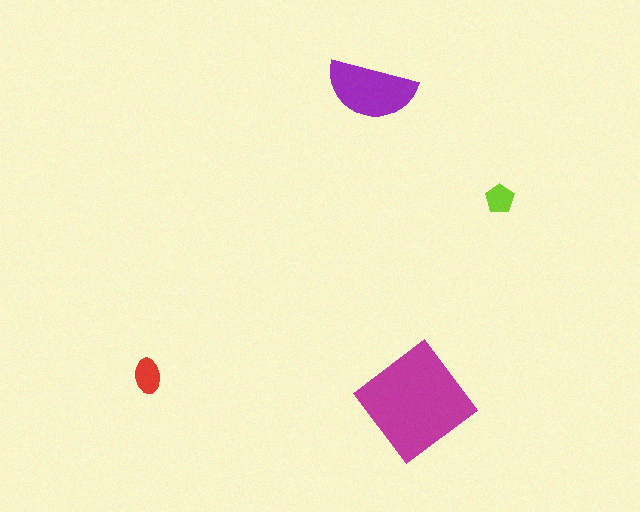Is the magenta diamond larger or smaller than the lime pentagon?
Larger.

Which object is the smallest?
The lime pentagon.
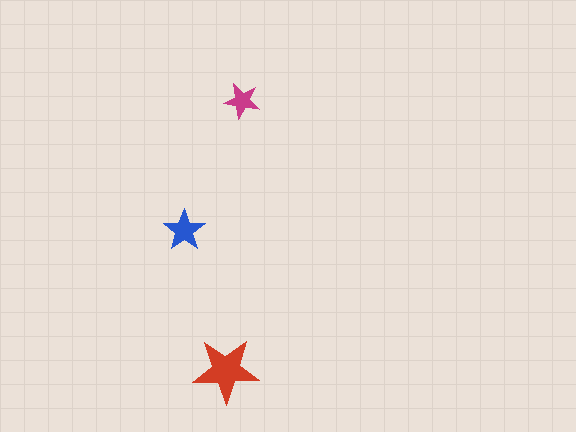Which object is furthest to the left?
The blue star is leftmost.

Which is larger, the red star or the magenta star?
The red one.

::::::::

Output the records above exactly as they are, leaving out the pictures.

• [CORRECT OUTPUT]
Is the magenta diamond larger or smaller than the lime pentagon?
Larger.

Which object is the smallest?
The lime pentagon.
Which object is furthest to the left?
The blue star is leftmost.

Which is larger, the red star or the magenta star?
The red one.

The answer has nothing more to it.